===== DATA SHOWN

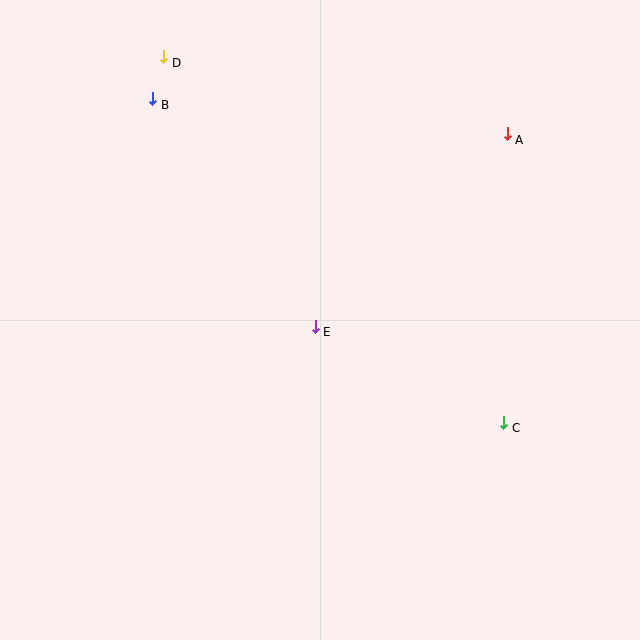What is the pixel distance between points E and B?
The distance between E and B is 280 pixels.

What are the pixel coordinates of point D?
Point D is at (164, 63).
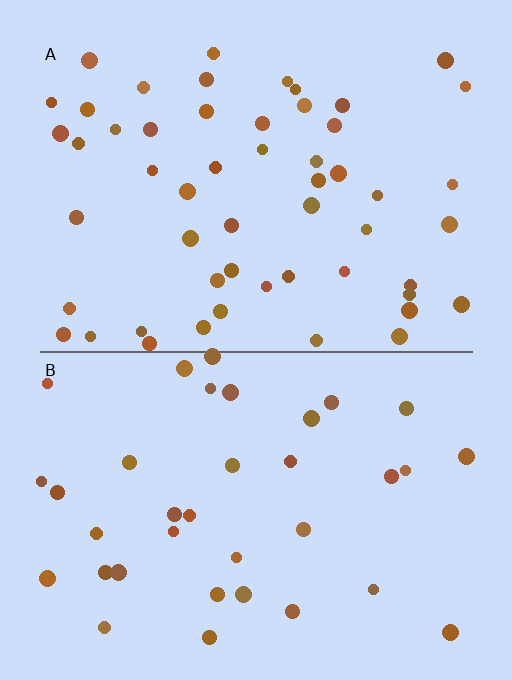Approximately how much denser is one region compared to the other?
Approximately 1.5× — region A over region B.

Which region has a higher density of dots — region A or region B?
A (the top).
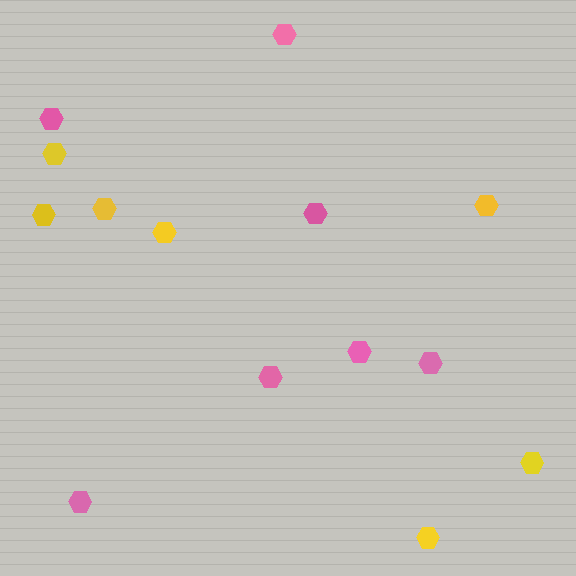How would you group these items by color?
There are 2 groups: one group of pink hexagons (7) and one group of yellow hexagons (7).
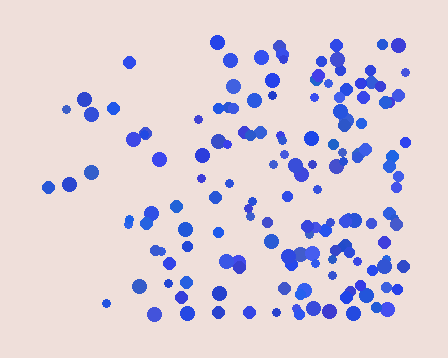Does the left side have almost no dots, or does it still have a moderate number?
Still a moderate number, just noticeably fewer than the right.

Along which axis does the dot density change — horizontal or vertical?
Horizontal.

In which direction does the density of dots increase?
From left to right, with the right side densest.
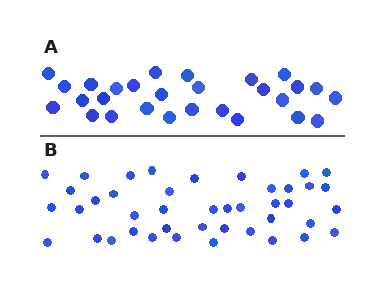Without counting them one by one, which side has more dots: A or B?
Region B (the bottom region) has more dots.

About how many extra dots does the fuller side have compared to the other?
Region B has approximately 15 more dots than region A.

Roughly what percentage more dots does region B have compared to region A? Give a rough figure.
About 50% more.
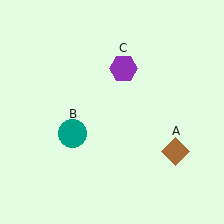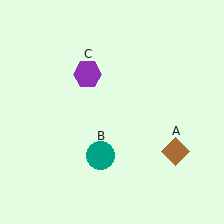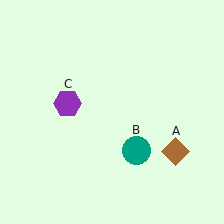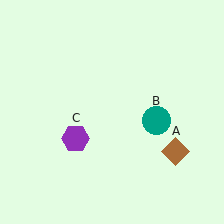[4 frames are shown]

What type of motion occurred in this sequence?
The teal circle (object B), purple hexagon (object C) rotated counterclockwise around the center of the scene.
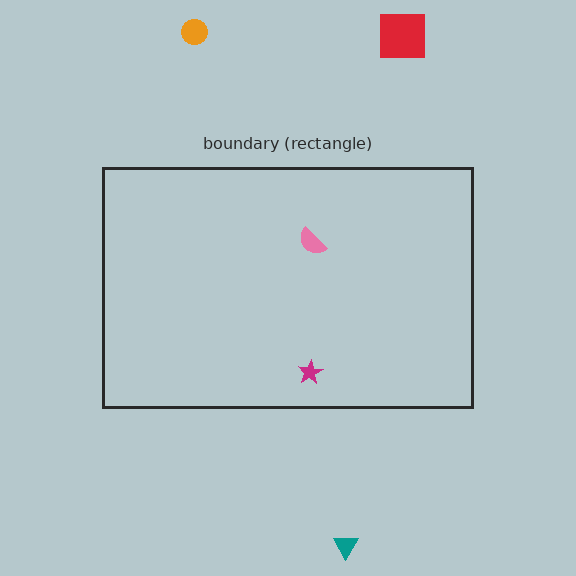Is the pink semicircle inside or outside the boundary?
Inside.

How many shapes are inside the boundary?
2 inside, 3 outside.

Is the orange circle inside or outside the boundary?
Outside.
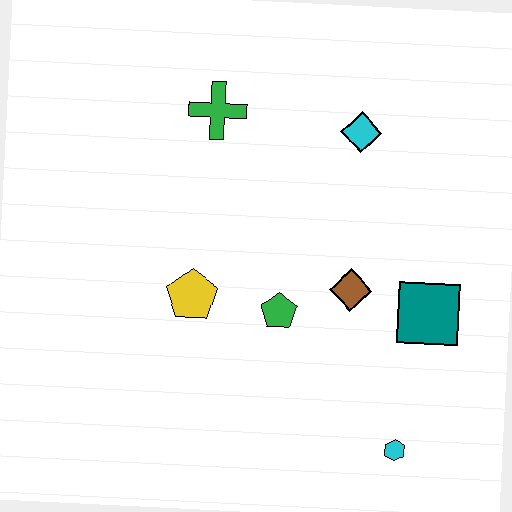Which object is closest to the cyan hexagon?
The teal square is closest to the cyan hexagon.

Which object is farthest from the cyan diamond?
The cyan hexagon is farthest from the cyan diamond.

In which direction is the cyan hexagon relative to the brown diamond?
The cyan hexagon is below the brown diamond.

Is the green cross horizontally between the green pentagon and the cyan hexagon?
No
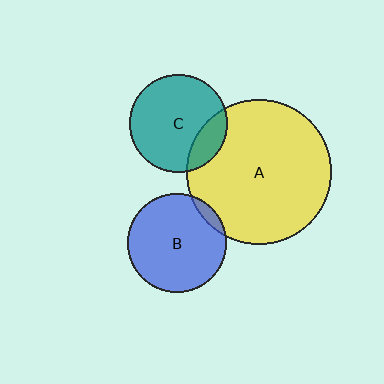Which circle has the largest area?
Circle A (yellow).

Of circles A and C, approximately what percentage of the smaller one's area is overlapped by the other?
Approximately 20%.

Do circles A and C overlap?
Yes.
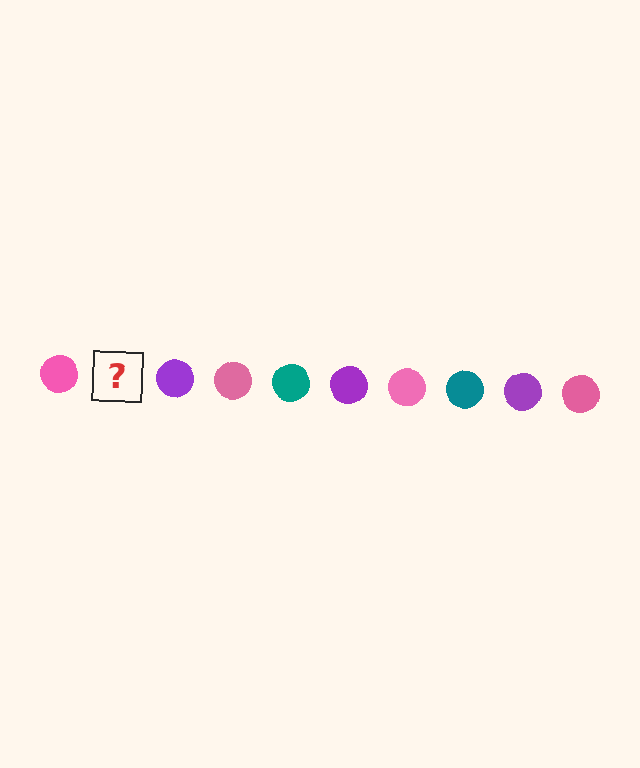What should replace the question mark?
The question mark should be replaced with a teal circle.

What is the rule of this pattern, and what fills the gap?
The rule is that the pattern cycles through pink, teal, purple circles. The gap should be filled with a teal circle.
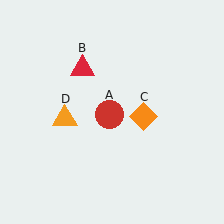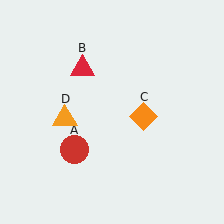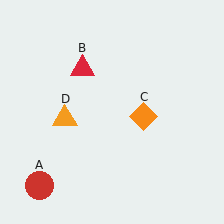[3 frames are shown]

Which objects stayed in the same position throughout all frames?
Red triangle (object B) and orange diamond (object C) and orange triangle (object D) remained stationary.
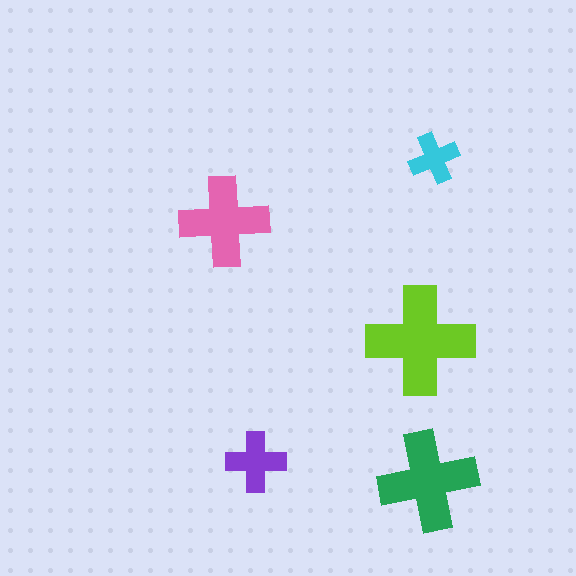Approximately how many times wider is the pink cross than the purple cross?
About 1.5 times wider.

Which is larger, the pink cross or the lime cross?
The lime one.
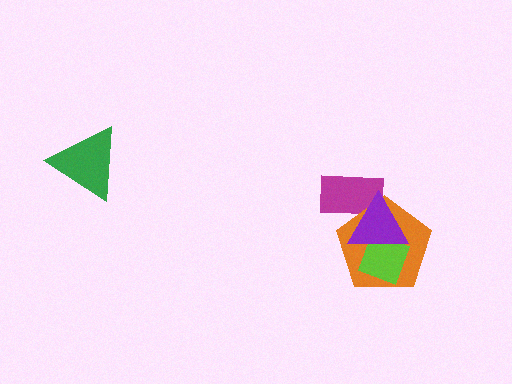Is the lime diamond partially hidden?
Yes, it is partially covered by another shape.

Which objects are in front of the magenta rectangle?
2 objects cover part of the magenta rectangle: the orange pentagon and the purple triangle.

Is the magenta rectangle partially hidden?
Yes, it is partially covered by another shape.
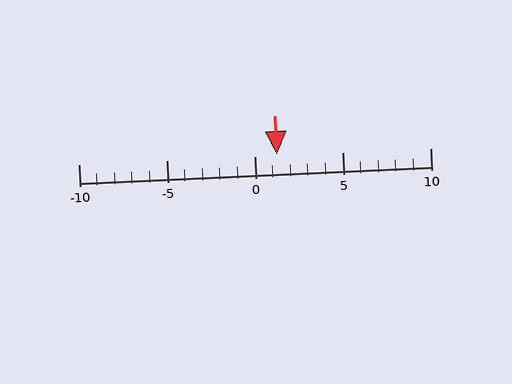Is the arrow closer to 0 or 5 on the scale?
The arrow is closer to 0.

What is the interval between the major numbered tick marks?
The major tick marks are spaced 5 units apart.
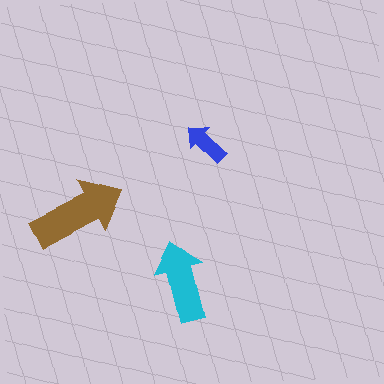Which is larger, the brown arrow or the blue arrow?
The brown one.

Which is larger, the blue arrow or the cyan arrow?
The cyan one.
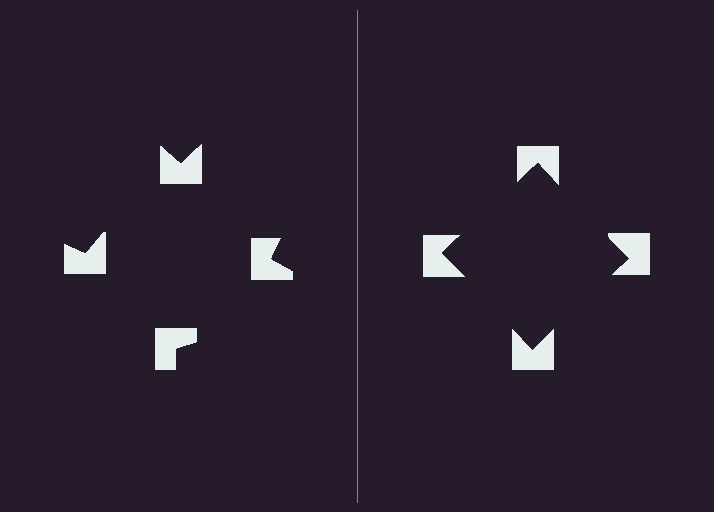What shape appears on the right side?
An illusory square.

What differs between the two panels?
The notched squares are positioned identically on both sides; only the wedge orientations differ. On the right they align to a square; on the left they are misaligned.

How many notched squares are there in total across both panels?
8 — 4 on each side.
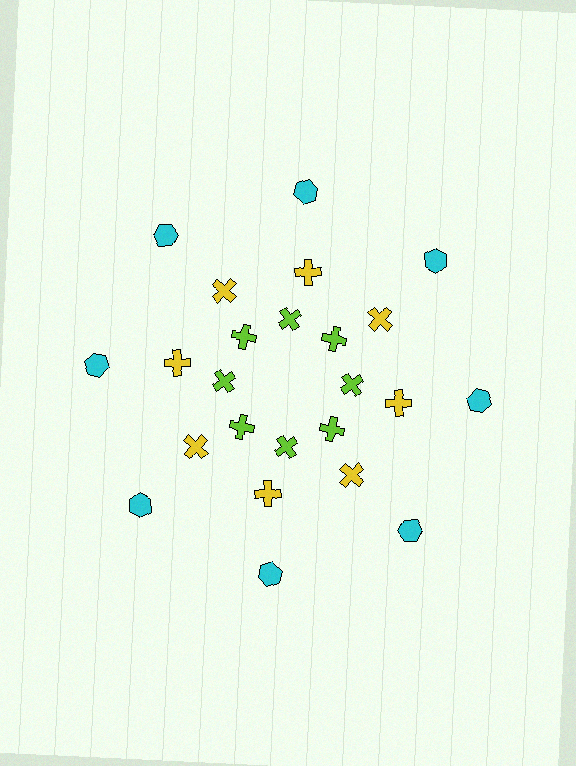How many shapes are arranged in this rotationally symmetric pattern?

==========

Apart from the pictures, the entries above are to be repeated in full and exactly.

What is the pixel distance between points E and B?
The distance between E and B is 280 pixels.

What are the pixel coordinates of point D?
Point D is at (164, 63).
Approximately how much denser is one region compared to the other?
Approximately 1.5× — region A over region B.

Which region has a higher density of dots — region A or region B?
A (the top).
How would you group these items by color?
There are 2 groups: one group of pink hexagons (7) and one group of yellow hexagons (7).
Does the left side have almost no dots, or does it still have a moderate number?
Still a moderate number, just noticeably fewer than the right.

Along which axis does the dot density change — horizontal or vertical?
Horizontal.

In which direction does the density of dots increase?
From left to right, with the right side densest.
Without counting them one by one, which side has more dots: A or B?
Region B (the bottom region) has more dots.

About how many extra dots does the fuller side have compared to the other?
Region B has approximately 15 more dots than region A.

Roughly what percentage more dots does region B have compared to region A? Give a rough figure.
About 50% more.
[4 frames are shown]

What type of motion occurred in this sequence?
The teal circle (object B), purple hexagon (object C) rotated counterclockwise around the center of the scene.
Is the pink semicircle inside or outside the boundary?
Inside.

How many shapes are inside the boundary?
2 inside, 3 outside.

Is the orange circle inside or outside the boundary?
Outside.
Which object is closest to the cyan hexagon?
The teal square is closest to the cyan hexagon.

Which object is farthest from the cyan diamond?
The cyan hexagon is farthest from the cyan diamond.

In which direction is the cyan hexagon relative to the brown diamond?
The cyan hexagon is below the brown diamond.

Is the green cross horizontally between the green pentagon and the cyan hexagon?
No
Which circle has the largest area?
Circle A (yellow).

Of circles A and C, approximately what percentage of the smaller one's area is overlapped by the other?
Approximately 20%.

Do circles A and C overlap?
Yes.
What should replace the question mark?
The question mark should be replaced with a teal circle.

What is the rule of this pattern, and what fills the gap?
The rule is that the pattern cycles through pink, teal, purple circles. The gap should be filled with a teal circle.
[3 frames are shown]

Which objects stayed in the same position throughout all frames?
Red triangle (object B) and orange diamond (object C) and orange triangle (object D) remained stationary.
Approximately how many times wider is the pink cross than the purple cross?
About 1.5 times wider.

Which is larger, the pink cross or the lime cross?
The lime one.
Is the lime diamond partially hidden?
Yes, it is partially covered by another shape.

Which objects are in front of the magenta rectangle?
2 objects cover part of the magenta rectangle: the orange pentagon and the purple triangle.

Is the magenta rectangle partially hidden?
Yes, it is partially covered by another shape.
Is the arrow closer to 0 or 5 on the scale?
The arrow is closer to 0.

What is the interval between the major numbered tick marks?
The major tick marks are spaced 5 units apart.
Which is larger, the brown arrow or the blue arrow?
The brown one.

Which is larger, the blue arrow or the cyan arrow?
The cyan one.
What shape appears on the right side?
An illusory square.

What differs between the two panels?
The notched squares are positioned identically on both sides; only the wedge orientations differ. On the right they align to a square; on the left they are misaligned.

How many notched squares are there in total across both panels?
8 — 4 on each side.
How many shapes are arranged in this rotationally symmetric pattern?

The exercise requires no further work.